* _Exercise_
Locate the line containing "What small shapes is it made of?" in the material below. Copy that line and all following lines through the end exactly, omitting any pictures.

* _Extracted entries_
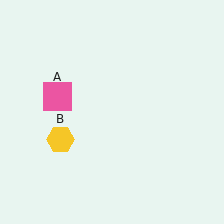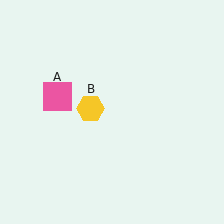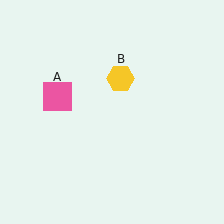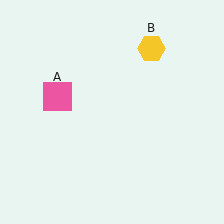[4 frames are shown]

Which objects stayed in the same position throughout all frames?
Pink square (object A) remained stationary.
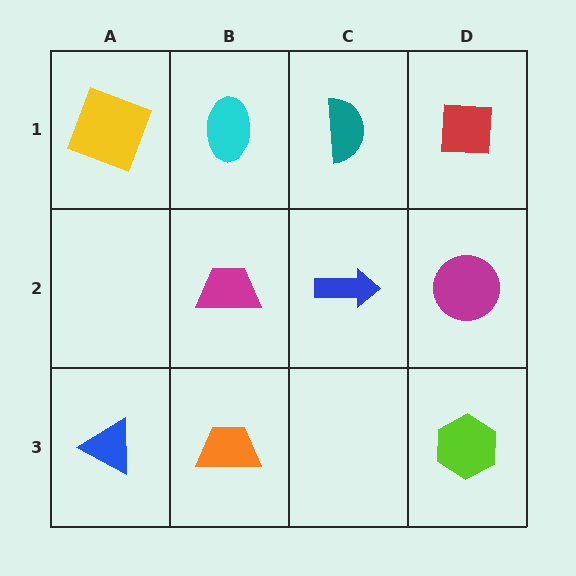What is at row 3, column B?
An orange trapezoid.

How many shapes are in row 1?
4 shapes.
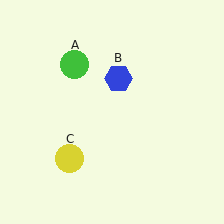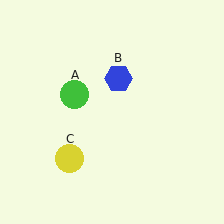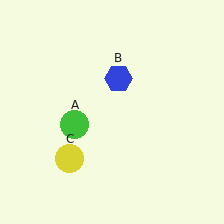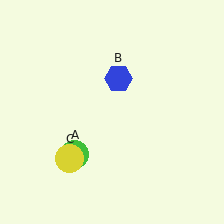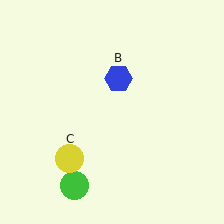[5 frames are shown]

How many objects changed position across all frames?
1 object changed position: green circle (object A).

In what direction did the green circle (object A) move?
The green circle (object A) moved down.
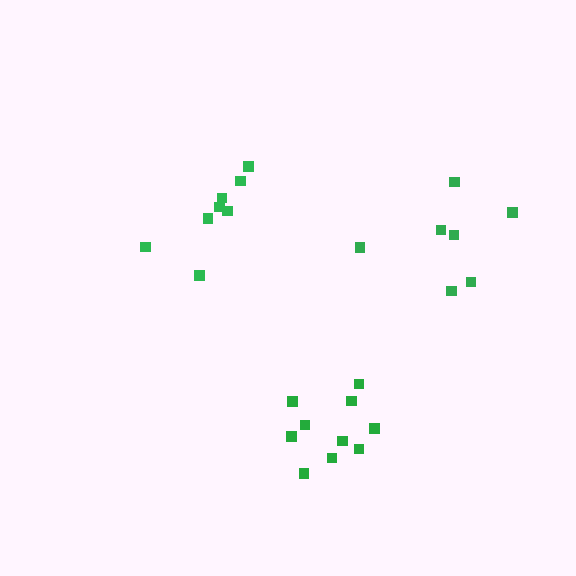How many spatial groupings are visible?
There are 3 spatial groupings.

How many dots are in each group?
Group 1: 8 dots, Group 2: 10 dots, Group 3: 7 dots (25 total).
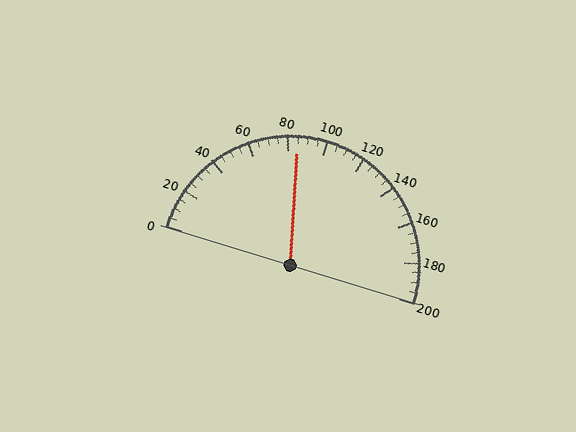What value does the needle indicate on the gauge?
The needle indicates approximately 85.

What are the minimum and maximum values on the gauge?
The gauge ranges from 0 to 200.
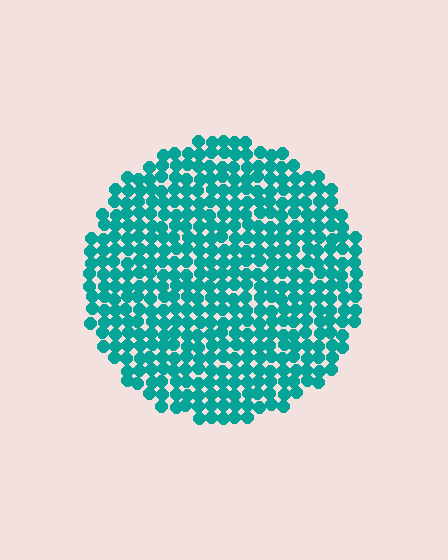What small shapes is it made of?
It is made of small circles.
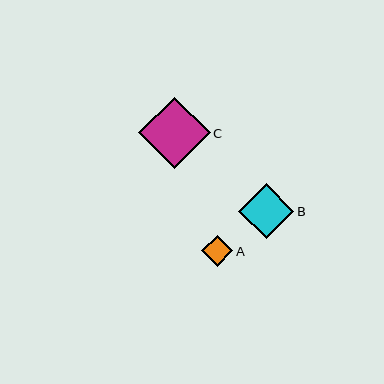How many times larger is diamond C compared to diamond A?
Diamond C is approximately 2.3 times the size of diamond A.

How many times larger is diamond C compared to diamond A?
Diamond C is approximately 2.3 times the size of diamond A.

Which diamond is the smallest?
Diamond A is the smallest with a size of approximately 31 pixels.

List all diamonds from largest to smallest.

* _Answer to this exercise_
What small shapes is it made of?
It is made of small circles.
How many times larger is diamond C compared to diamond A?
Diamond C is approximately 2.3 times the size of diamond A.

How many times larger is diamond C compared to diamond A?
Diamond C is approximately 2.3 times the size of diamond A.

Which diamond is the smallest?
Diamond A is the smallest with a size of approximately 31 pixels.

List all diamonds from largest to smallest.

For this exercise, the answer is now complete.